— Start Information provided —

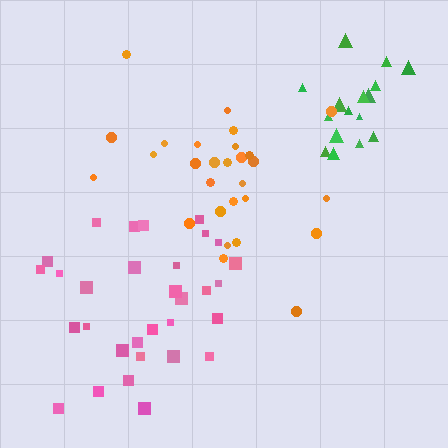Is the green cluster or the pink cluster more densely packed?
Green.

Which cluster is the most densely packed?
Green.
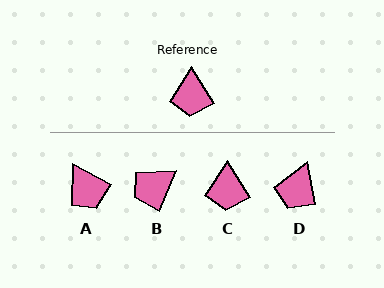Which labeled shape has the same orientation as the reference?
C.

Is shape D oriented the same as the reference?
No, it is off by about 20 degrees.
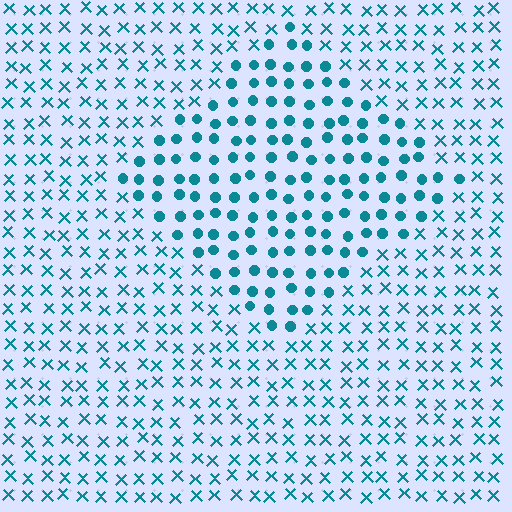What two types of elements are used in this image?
The image uses circles inside the diamond region and X marks outside it.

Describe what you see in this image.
The image is filled with small teal elements arranged in a uniform grid. A diamond-shaped region contains circles, while the surrounding area contains X marks. The boundary is defined purely by the change in element shape.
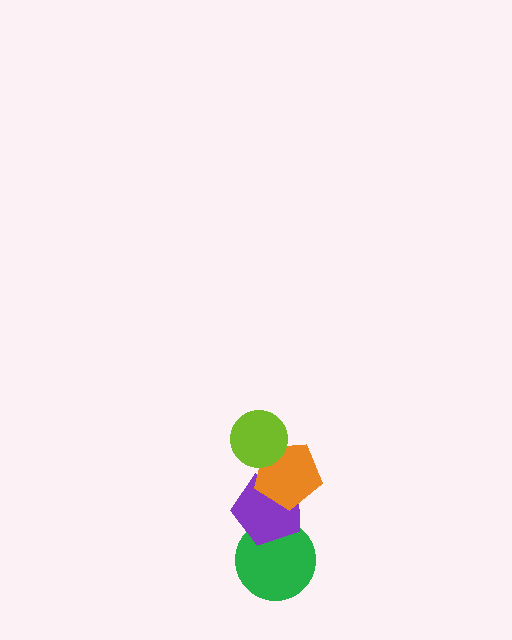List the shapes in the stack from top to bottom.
From top to bottom: the lime circle, the orange pentagon, the purple pentagon, the green circle.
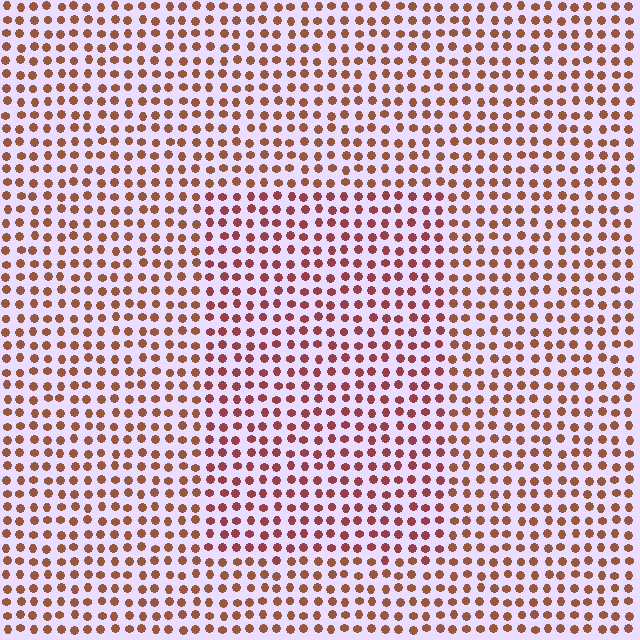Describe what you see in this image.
The image is filled with small brown elements in a uniform arrangement. A rectangle-shaped region is visible where the elements are tinted to a slightly different hue, forming a subtle color boundary.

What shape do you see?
I see a rectangle.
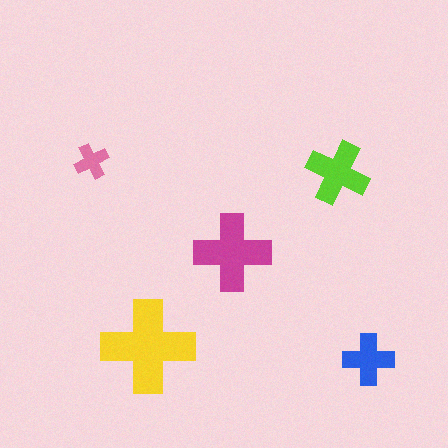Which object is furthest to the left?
The pink cross is leftmost.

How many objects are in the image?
There are 5 objects in the image.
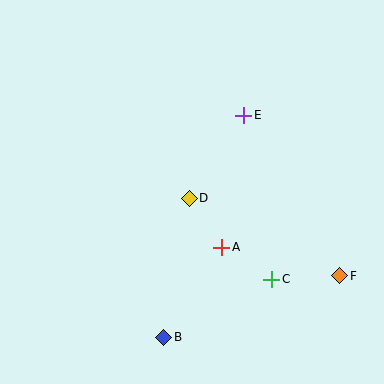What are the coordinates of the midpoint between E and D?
The midpoint between E and D is at (217, 157).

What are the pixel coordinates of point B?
Point B is at (164, 337).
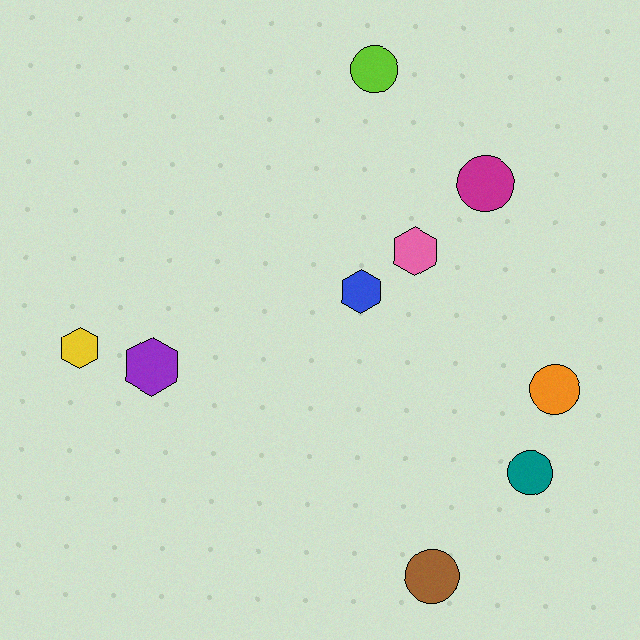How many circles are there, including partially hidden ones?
There are 5 circles.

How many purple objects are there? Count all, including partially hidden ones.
There is 1 purple object.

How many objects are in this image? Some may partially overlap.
There are 9 objects.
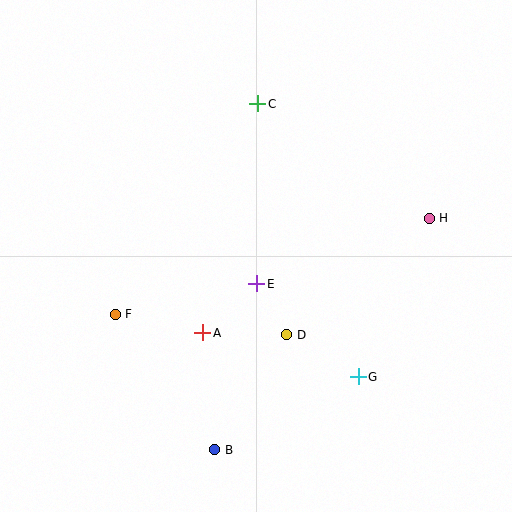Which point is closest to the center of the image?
Point E at (257, 284) is closest to the center.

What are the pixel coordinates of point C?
Point C is at (258, 104).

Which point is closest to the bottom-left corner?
Point B is closest to the bottom-left corner.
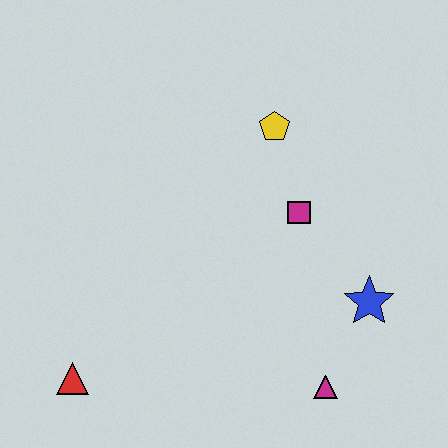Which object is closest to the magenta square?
The yellow pentagon is closest to the magenta square.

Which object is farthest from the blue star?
The red triangle is farthest from the blue star.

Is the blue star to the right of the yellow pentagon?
Yes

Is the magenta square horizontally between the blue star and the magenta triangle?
No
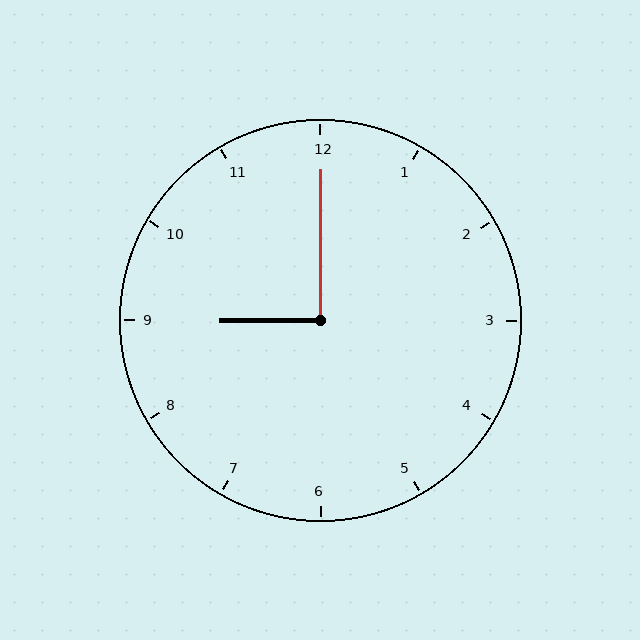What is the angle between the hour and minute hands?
Approximately 90 degrees.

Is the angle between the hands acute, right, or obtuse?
It is a right angle.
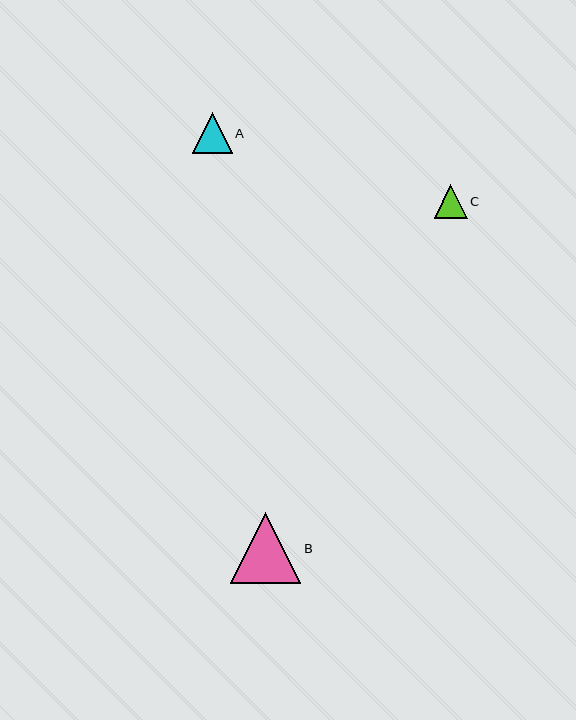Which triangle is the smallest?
Triangle C is the smallest with a size of approximately 33 pixels.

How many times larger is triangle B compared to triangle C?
Triangle B is approximately 2.1 times the size of triangle C.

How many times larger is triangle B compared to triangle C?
Triangle B is approximately 2.1 times the size of triangle C.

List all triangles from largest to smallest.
From largest to smallest: B, A, C.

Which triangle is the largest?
Triangle B is the largest with a size of approximately 71 pixels.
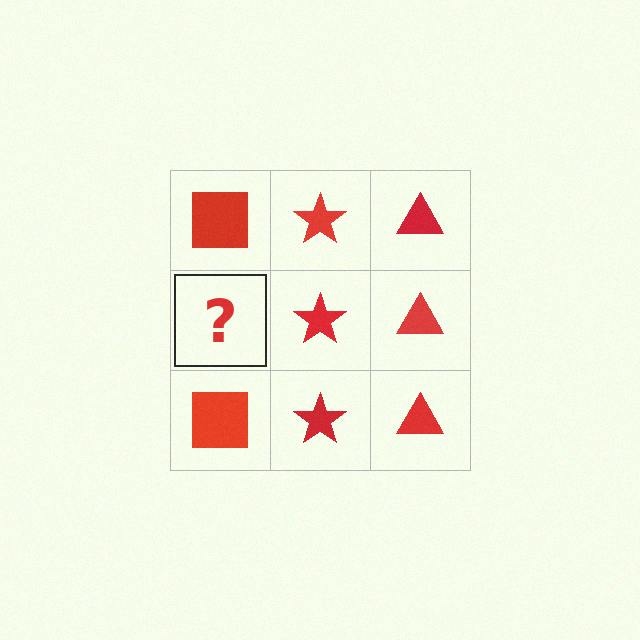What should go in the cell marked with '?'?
The missing cell should contain a red square.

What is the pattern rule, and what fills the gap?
The rule is that each column has a consistent shape. The gap should be filled with a red square.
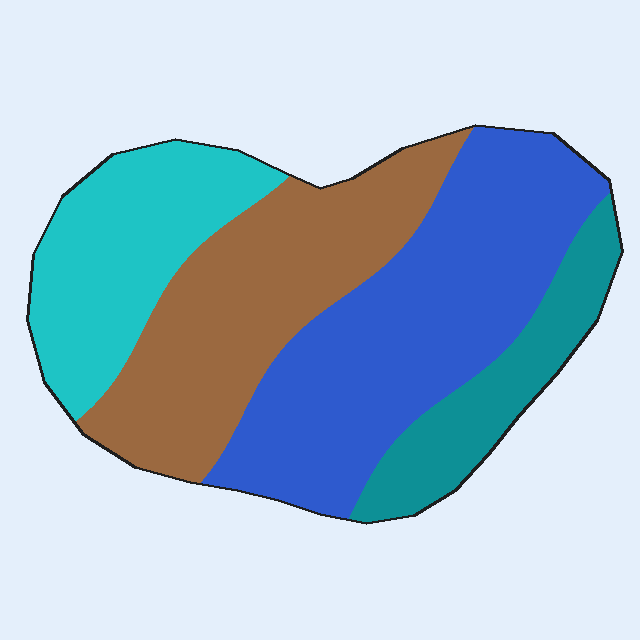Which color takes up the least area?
Teal, at roughly 15%.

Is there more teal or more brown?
Brown.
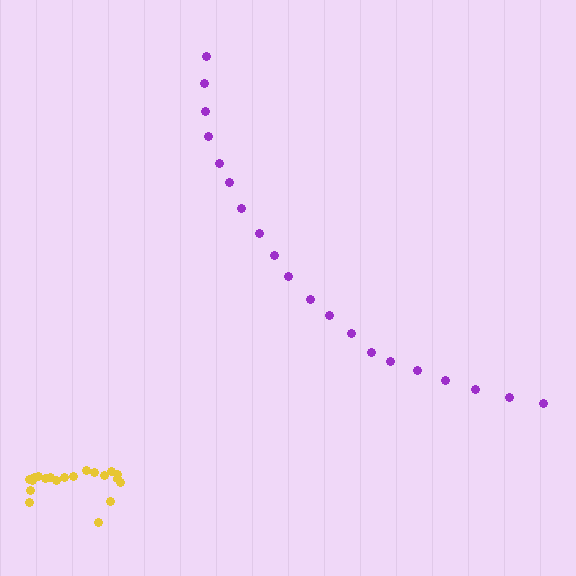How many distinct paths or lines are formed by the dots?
There are 2 distinct paths.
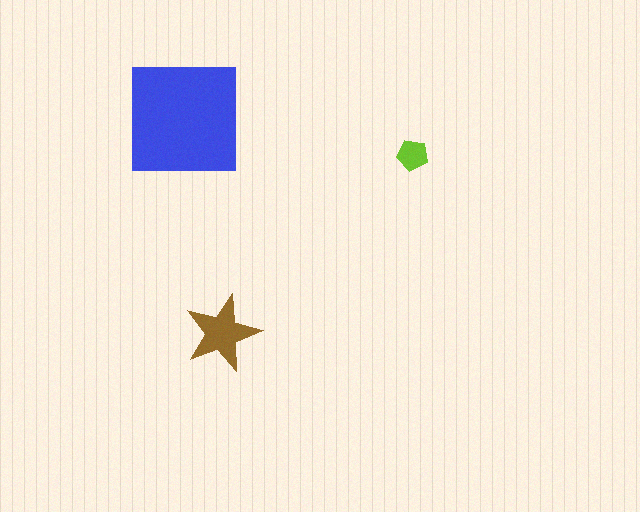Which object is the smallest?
The lime pentagon.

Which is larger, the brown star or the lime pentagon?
The brown star.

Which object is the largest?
The blue square.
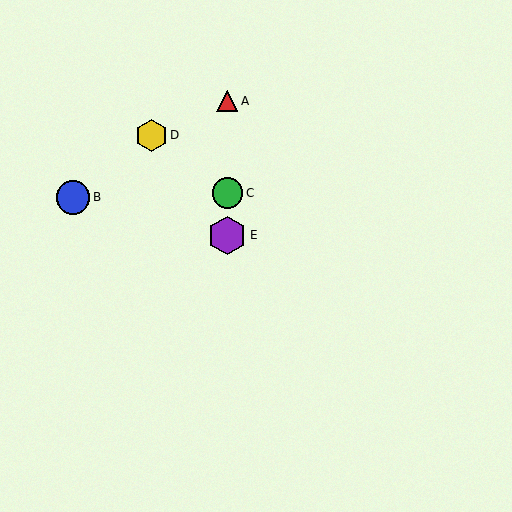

— End Information provided —

Exercise aim: Each entry shown above must be quoted exactly, with its pictures left out.

Task solution:
Is the green cluster or the pink cluster more densely packed?
Green.

Which cluster is the most densely packed?
Green.
Which labeled shape has the same orientation as the reference?
C.

Is shape D oriented the same as the reference?
No, it is off by about 20 degrees.
What two types of elements are used in this image?
The image uses circles inside the diamond region and X marks outside it.

Describe what you see in this image.
The image is filled with small teal elements arranged in a uniform grid. A diamond-shaped region contains circles, while the surrounding area contains X marks. The boundary is defined purely by the change in element shape.
List the shapes in the stack from top to bottom.
From top to bottom: the lime circle, the orange pentagon, the purple pentagon, the green circle.
Describe what you see in this image.
The image is filled with small brown elements in a uniform arrangement. A rectangle-shaped region is visible where the elements are tinted to a slightly different hue, forming a subtle color boundary.

What shape do you see?
I see a rectangle.
Which object is furthest to the left?
The pink cross is leftmost.

How many objects are in the image?
There are 5 objects in the image.
What are the coordinates of the midpoint between E and D?
The midpoint between E and D is at (217, 157).

What are the pixel coordinates of point B?
Point B is at (164, 337).
How many circles are there, including partially hidden ones?
There are 5 circles.

How many purple objects are there? Count all, including partially hidden ones.
There is 1 purple object.

How many objects are in this image? Some may partially overlap.
There are 9 objects.
Which point is closest to the center of the image?
Point E at (257, 284) is closest to the center.

What are the pixel coordinates of point C?
Point C is at (258, 104).

Which point is closest to the bottom-left corner?
Point B is closest to the bottom-left corner.
Which object is closest to the magenta square?
The yellow pentagon is closest to the magenta square.

Which object is farthest from the blue star?
The red triangle is farthest from the blue star.

Is the blue star to the right of the yellow pentagon?
Yes

Is the magenta square horizontally between the blue star and the magenta triangle?
No
What is the angle between the hour and minute hands?
Approximately 90 degrees.

Is the angle between the hands acute, right, or obtuse?
It is a right angle.
Which triangle is the smallest?
Triangle C is the smallest with a size of approximately 33 pixels.

How many times larger is triangle B compared to triangle C?
Triangle B is approximately 2.1 times the size of triangle C.

How many times larger is triangle B compared to triangle C?
Triangle B is approximately 2.1 times the size of triangle C.

List all triangles from largest to smallest.
From largest to smallest: B, A, C.

Which triangle is the largest?
Triangle B is the largest with a size of approximately 71 pixels.
What should go in the cell marked with '?'?
The missing cell should contain a red square.

What is the pattern rule, and what fills the gap?
The rule is that each column has a consistent shape. The gap should be filled with a red square.
Which color takes up the least area?
Teal, at roughly 15%.

Is there more teal or more brown?
Brown.
How many distinct paths or lines are formed by the dots?
There are 2 distinct paths.
Which object is the smallest?
The lime pentagon.

Which is larger, the brown star or the lime pentagon?
The brown star.

Which object is the largest?
The blue square.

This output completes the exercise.